[Dataset entries on geometric forms]
****************
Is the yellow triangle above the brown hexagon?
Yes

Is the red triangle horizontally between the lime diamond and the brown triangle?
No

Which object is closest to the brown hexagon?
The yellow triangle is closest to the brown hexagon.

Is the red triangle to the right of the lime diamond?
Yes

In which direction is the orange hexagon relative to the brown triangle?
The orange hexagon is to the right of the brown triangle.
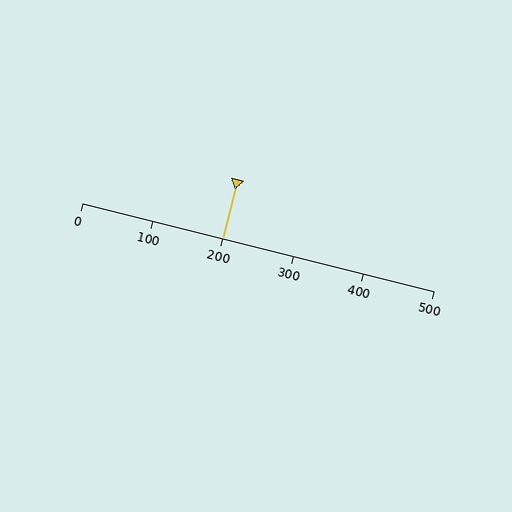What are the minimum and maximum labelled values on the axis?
The axis runs from 0 to 500.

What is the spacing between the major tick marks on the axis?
The major ticks are spaced 100 apart.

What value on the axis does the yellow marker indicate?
The marker indicates approximately 200.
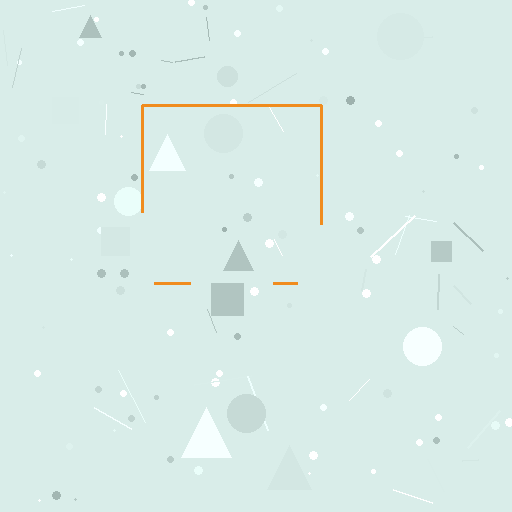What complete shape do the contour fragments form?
The contour fragments form a square.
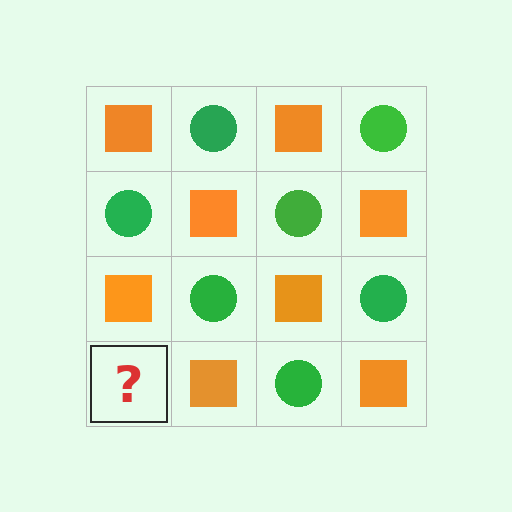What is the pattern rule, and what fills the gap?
The rule is that it alternates orange square and green circle in a checkerboard pattern. The gap should be filled with a green circle.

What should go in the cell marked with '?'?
The missing cell should contain a green circle.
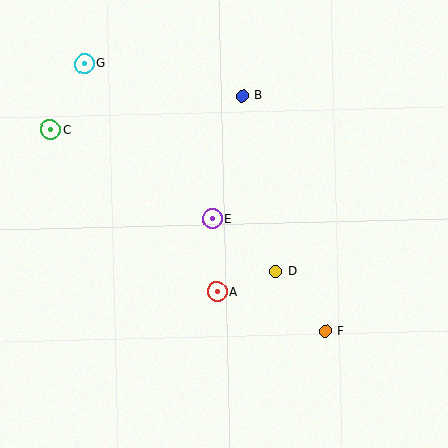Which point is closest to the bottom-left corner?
Point A is closest to the bottom-left corner.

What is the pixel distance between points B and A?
The distance between B and A is 198 pixels.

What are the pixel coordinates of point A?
Point A is at (217, 292).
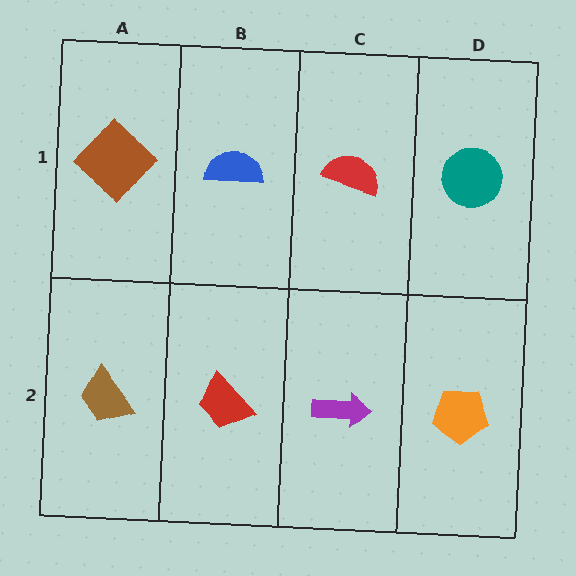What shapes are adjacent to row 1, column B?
A red trapezoid (row 2, column B), a brown diamond (row 1, column A), a red semicircle (row 1, column C).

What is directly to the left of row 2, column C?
A red trapezoid.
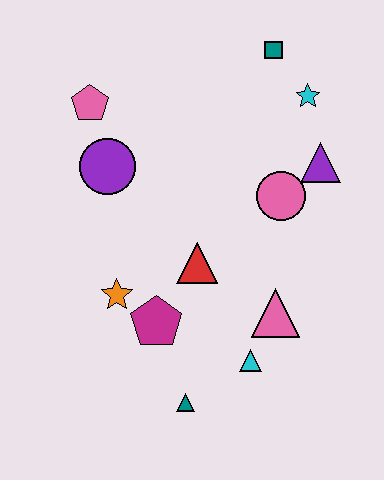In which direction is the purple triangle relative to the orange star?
The purple triangle is to the right of the orange star.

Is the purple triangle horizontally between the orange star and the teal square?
****************
◆ **YOUR GOAL**
Print each record exactly as it stands, leaving the images out.

◆ **COMPLETED EXERCISE**
Is the yellow triangle above the brown hexagon?
Yes

Is the red triangle horizontally between the lime diamond and the brown triangle?
No

Which object is closest to the brown hexagon?
The yellow triangle is closest to the brown hexagon.

Is the red triangle to the right of the lime diamond?
Yes

In which direction is the orange hexagon relative to the brown triangle?
The orange hexagon is to the right of the brown triangle.
What are the minimum and maximum labelled values on the axis?
The axis runs from 0 to 500.

What is the spacing between the major tick marks on the axis?
The major ticks are spaced 100 apart.

What value on the axis does the yellow marker indicate?
The marker indicates approximately 200.
What complete shape do the contour fragments form?
The contour fragments form a square.
What is the pattern rule, and what fills the gap?
The rule is that it alternates orange square and green circle in a checkerboard pattern. The gap should be filled with a green circle.

What should go in the cell marked with '?'?
The missing cell should contain a green circle.
Which point is closest to the bottom-left corner?
Point A is closest to the bottom-left corner.

What is the pixel distance between points B and A?
The distance between B and A is 198 pixels.

What are the pixel coordinates of point A?
Point A is at (217, 292).
What shapes are adjacent to row 1, column B?
A red trapezoid (row 2, column B), a brown diamond (row 1, column A), a red semicircle (row 1, column C).

What is directly to the left of row 2, column C?
A red trapezoid.
In which direction is the purple triangle relative to the orange star?
The purple triangle is to the right of the orange star.

Is the purple triangle horizontally between the orange star and the teal square?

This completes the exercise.